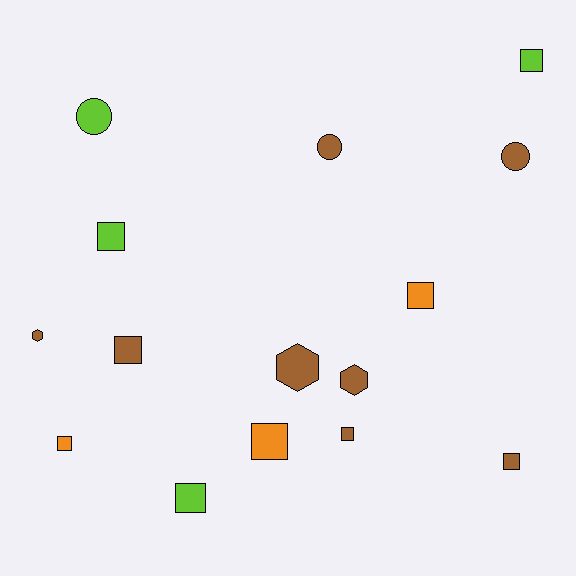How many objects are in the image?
There are 15 objects.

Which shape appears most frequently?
Square, with 9 objects.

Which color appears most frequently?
Brown, with 8 objects.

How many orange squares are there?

_Aim of the exercise_:
Only the lines from the one containing "Which shape appears most frequently?" to the end of the data should be printed, exactly as they stand.

_Output_:
Which shape appears most frequently?
Square, with 9 objects.

Which color appears most frequently?
Brown, with 8 objects.

How many orange squares are there?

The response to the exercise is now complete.